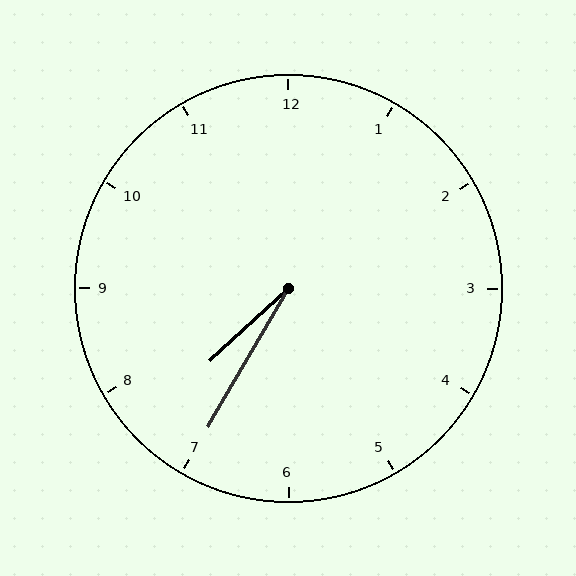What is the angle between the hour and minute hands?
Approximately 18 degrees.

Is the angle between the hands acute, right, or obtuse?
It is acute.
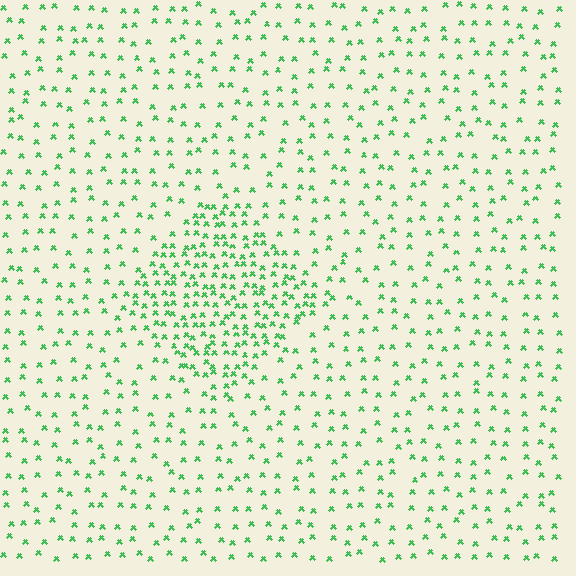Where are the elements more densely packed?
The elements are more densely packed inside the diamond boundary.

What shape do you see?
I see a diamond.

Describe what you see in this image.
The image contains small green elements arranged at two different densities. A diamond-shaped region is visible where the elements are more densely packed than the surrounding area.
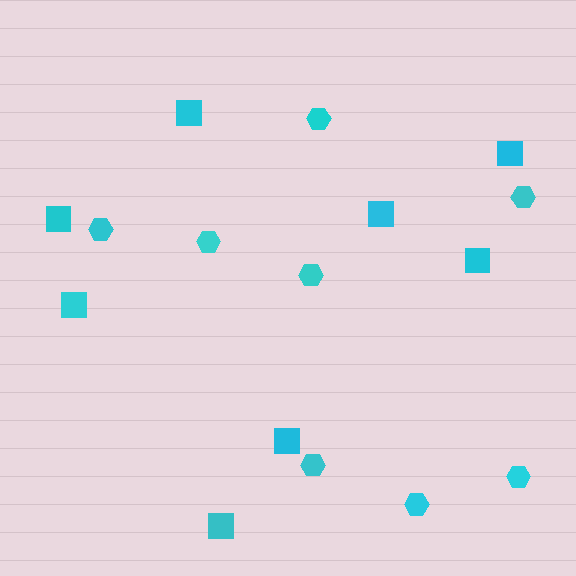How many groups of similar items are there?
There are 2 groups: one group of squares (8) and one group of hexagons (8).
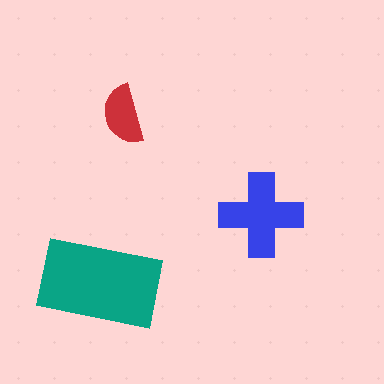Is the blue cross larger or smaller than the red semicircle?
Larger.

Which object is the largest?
____
Drop the pictures, then write out only the lines running from the one containing "How many groups of similar items are there?" through the last line above, both included, exactly.

How many groups of similar items are there?
There are 2 groups: one group of squares (8) and one group of hexagons (8).
Is the blue cross larger or smaller than the red semicircle?
Larger.

Which object is the largest?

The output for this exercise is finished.